Exercise directions:
Copy the records below exactly, omitting any pictures they contain.
** BEGIN Input records **
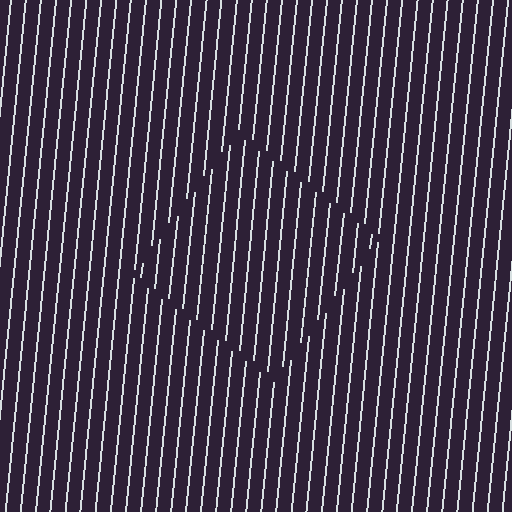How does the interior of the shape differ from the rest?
The interior of the shape contains the same grating, shifted by half a period — the contour is defined by the phase discontinuity where line-ends from the inner and outer gratings abut.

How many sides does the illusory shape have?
4 sides — the line-ends trace a square.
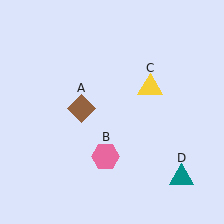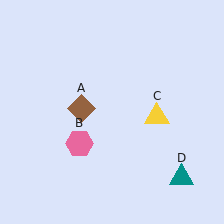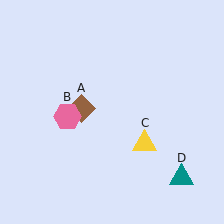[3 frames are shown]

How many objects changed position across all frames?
2 objects changed position: pink hexagon (object B), yellow triangle (object C).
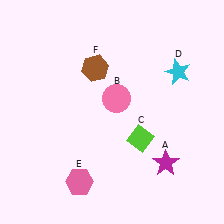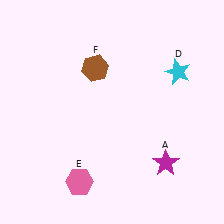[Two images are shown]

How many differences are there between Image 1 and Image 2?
There are 2 differences between the two images.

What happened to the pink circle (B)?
The pink circle (B) was removed in Image 2. It was in the top-right area of Image 1.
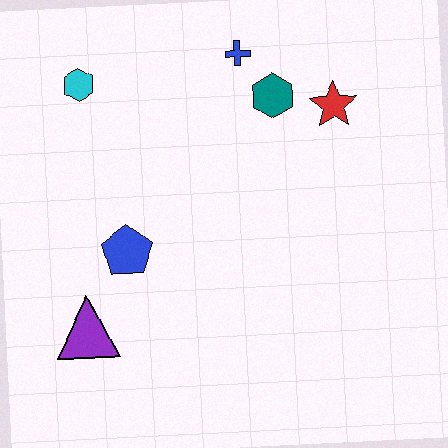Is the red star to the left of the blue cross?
No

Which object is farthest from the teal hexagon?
The purple triangle is farthest from the teal hexagon.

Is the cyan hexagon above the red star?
Yes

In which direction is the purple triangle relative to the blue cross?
The purple triangle is below the blue cross.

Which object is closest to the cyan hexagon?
The blue cross is closest to the cyan hexagon.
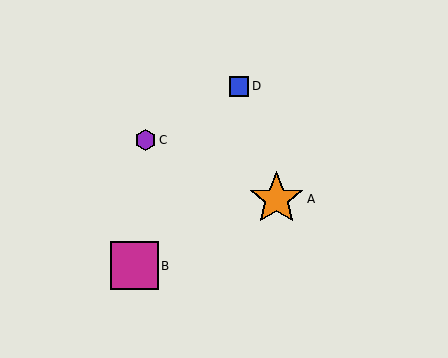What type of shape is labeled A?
Shape A is an orange star.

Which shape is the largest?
The magenta square (labeled B) is the largest.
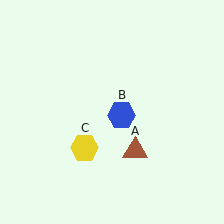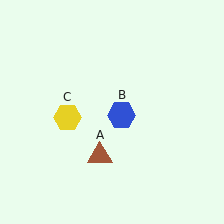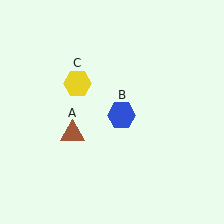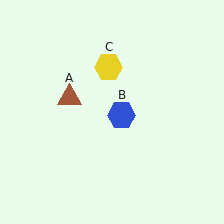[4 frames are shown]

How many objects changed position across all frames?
2 objects changed position: brown triangle (object A), yellow hexagon (object C).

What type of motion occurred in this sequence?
The brown triangle (object A), yellow hexagon (object C) rotated clockwise around the center of the scene.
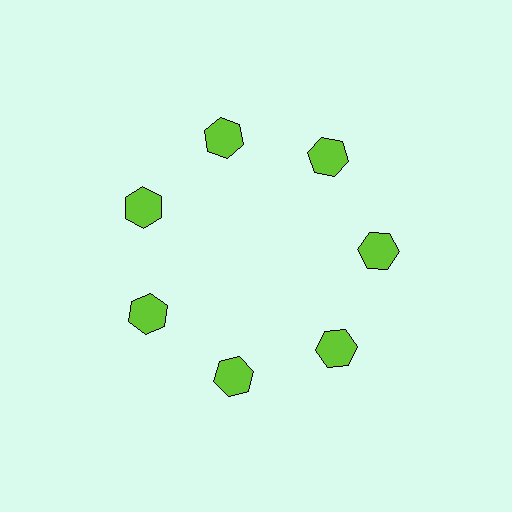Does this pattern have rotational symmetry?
Yes, this pattern has 7-fold rotational symmetry. It looks the same after rotating 51 degrees around the center.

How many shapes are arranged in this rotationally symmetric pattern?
There are 7 shapes, arranged in 7 groups of 1.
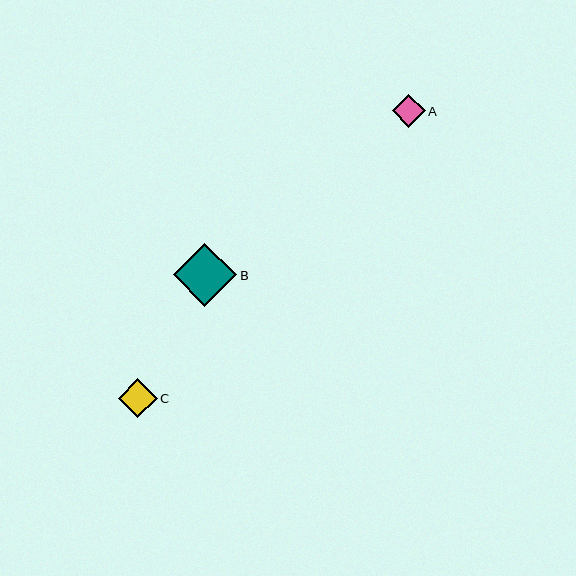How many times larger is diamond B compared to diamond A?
Diamond B is approximately 1.9 times the size of diamond A.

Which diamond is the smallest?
Diamond A is the smallest with a size of approximately 33 pixels.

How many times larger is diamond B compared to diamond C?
Diamond B is approximately 1.6 times the size of diamond C.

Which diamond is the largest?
Diamond B is the largest with a size of approximately 63 pixels.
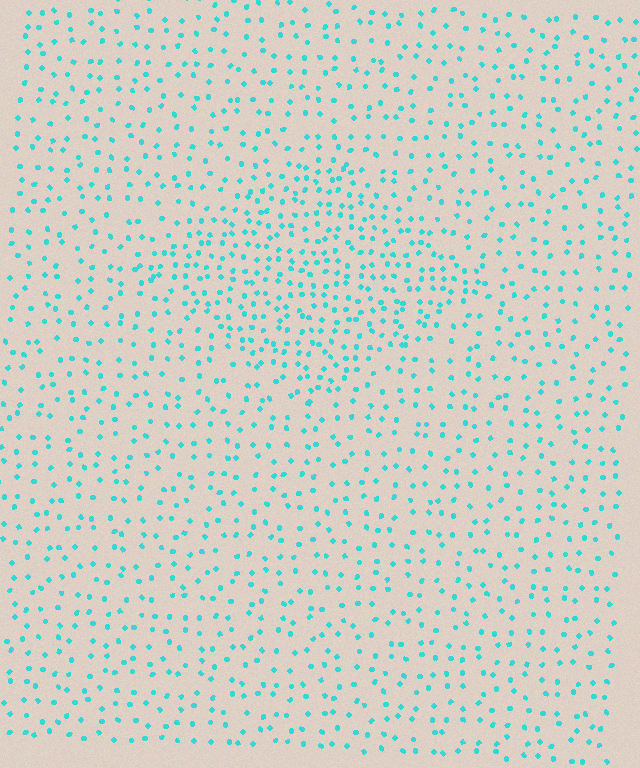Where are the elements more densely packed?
The elements are more densely packed inside the diamond boundary.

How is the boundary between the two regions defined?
The boundary is defined by a change in element density (approximately 1.8x ratio). All elements are the same color, size, and shape.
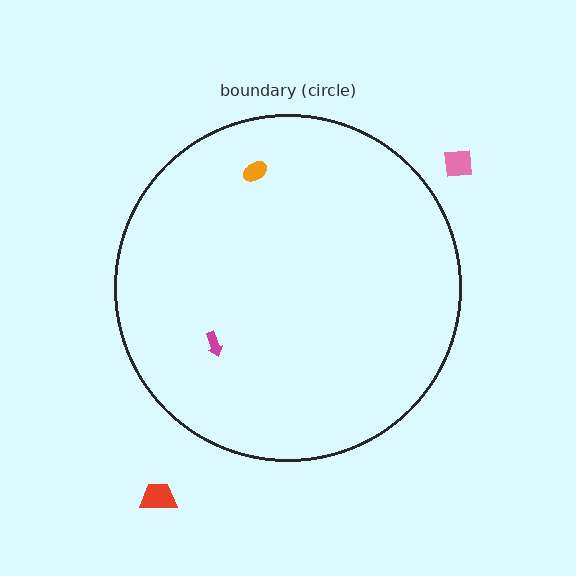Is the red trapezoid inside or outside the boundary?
Outside.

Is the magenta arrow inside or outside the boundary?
Inside.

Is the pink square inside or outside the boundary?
Outside.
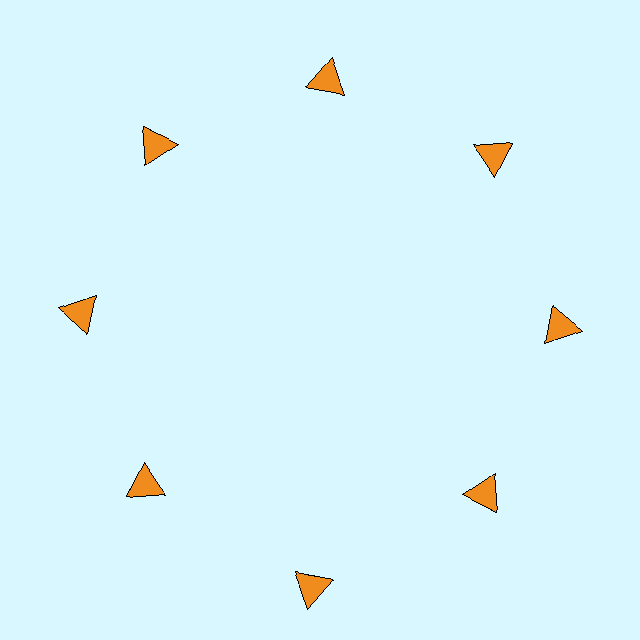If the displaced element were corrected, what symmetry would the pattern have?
It would have 8-fold rotational symmetry — the pattern would map onto itself every 45 degrees.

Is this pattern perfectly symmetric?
No. The 8 orange triangles are arranged in a ring, but one element near the 6 o'clock position is pushed outward from the center, breaking the 8-fold rotational symmetry.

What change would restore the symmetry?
The symmetry would be restored by moving it inward, back onto the ring so that all 8 triangles sit at equal angles and equal distance from the center.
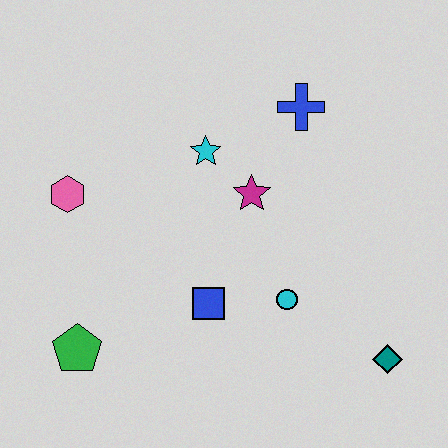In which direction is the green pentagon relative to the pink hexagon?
The green pentagon is below the pink hexagon.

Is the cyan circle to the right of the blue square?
Yes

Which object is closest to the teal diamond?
The cyan circle is closest to the teal diamond.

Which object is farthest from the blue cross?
The green pentagon is farthest from the blue cross.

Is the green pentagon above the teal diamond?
Yes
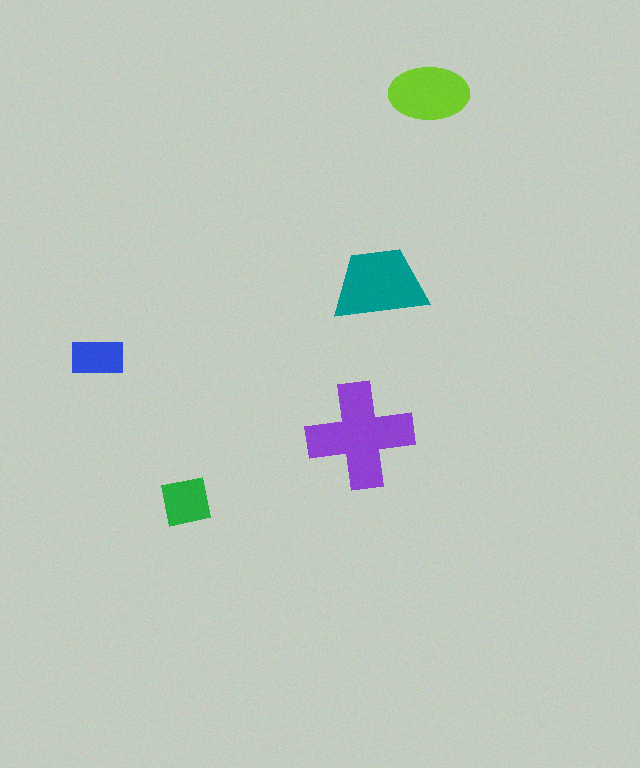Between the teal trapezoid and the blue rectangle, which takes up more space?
The teal trapezoid.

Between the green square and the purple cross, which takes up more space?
The purple cross.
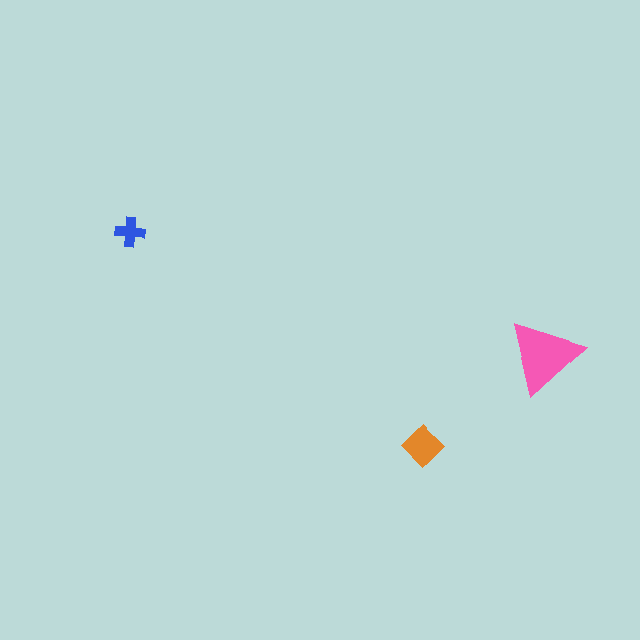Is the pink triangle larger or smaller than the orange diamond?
Larger.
** END Input records **
The response:
How does the interior of the shape differ from the rest?
The interior of the shape contains the same grating, shifted by half a period — the contour is defined by the phase discontinuity where line-ends from the inner and outer gratings abut.

How many sides does the illusory shape have?
4 sides — the line-ends trace a square.
[3 frames are shown]

How many objects changed position across all frames?
2 objects changed position: pink hexagon (object B), yellow triangle (object C).
[Two images are shown]

How many differences are there between Image 1 and Image 2?
There are 2 differences between the two images.

What happened to the pink circle (B)?
The pink circle (B) was removed in Image 2. It was in the top-right area of Image 1.
Is the red star to the left of the blue cross?
No

Which object is farthest from the teal hexagon?
The purple triangle is farthest from the teal hexagon.

Is the cyan hexagon above the red star?
Yes

In which direction is the purple triangle relative to the blue cross?
The purple triangle is below the blue cross.

Which object is closest to the cyan hexagon?
The blue cross is closest to the cyan hexagon.
What type of shape is labeled A?
Shape A is an orange star.

Which shape is the largest?
The magenta square (labeled B) is the largest.
[4 frames are shown]

How many objects changed position across all frames?
2 objects changed position: brown triangle (object A), yellow hexagon (object C).

What type of motion occurred in this sequence?
The brown triangle (object A), yellow hexagon (object C) rotated clockwise around the center of the scene.
Does this pattern have rotational symmetry?
Yes, this pattern has 7-fold rotational symmetry. It looks the same after rotating 51 degrees around the center.

How many shapes are arranged in this rotationally symmetric pattern?
There are 7 shapes, arranged in 7 groups of 1.
How many times larger is diamond B compared to diamond A?
Diamond B is approximately 1.9 times the size of diamond A.

Which diamond is the smallest?
Diamond A is the smallest with a size of approximately 33 pixels.

How many times larger is diamond B compared to diamond C?
Diamond B is approximately 1.6 times the size of diamond C.

Which diamond is the largest?
Diamond B is the largest with a size of approximately 63 pixels.
Where are the elements more densely packed?
The elements are more densely packed inside the diamond boundary.

How is the boundary between the two regions defined?
The boundary is defined by a change in element density (approximately 1.8x ratio). All elements are the same color, size, and shape.
Is the red trapezoid inside or outside the boundary?
Outside.

Is the magenta arrow inside or outside the boundary?
Inside.

Is the pink square inside or outside the boundary?
Outside.
If the displaced element were corrected, what symmetry would the pattern have?
It would have 8-fold rotational symmetry — the pattern would map onto itself every 45 degrees.

Is this pattern perfectly symmetric?
No. The 8 orange triangles are arranged in a ring, but one element near the 6 o'clock position is pushed outward from the center, breaking the 8-fold rotational symmetry.

What change would restore the symmetry?
The symmetry would be restored by moving it inward, back onto the ring so that all 8 triangles sit at equal angles and equal distance from the center.
In which direction is the green pentagon relative to the pink hexagon?
The green pentagon is below the pink hexagon.

Is the cyan circle to the right of the blue square?
Yes

Which object is closest to the teal diamond?
The cyan circle is closest to the teal diamond.

Which object is farthest from the blue cross?
The green pentagon is farthest from the blue cross.

Is the green pentagon above the teal diamond?
Yes
Between the teal trapezoid and the blue rectangle, which takes up more space?
The teal trapezoid.

Between the green square and the purple cross, which takes up more space?
The purple cross.
Is the pink triangle larger or smaller than the orange diamond?
Larger.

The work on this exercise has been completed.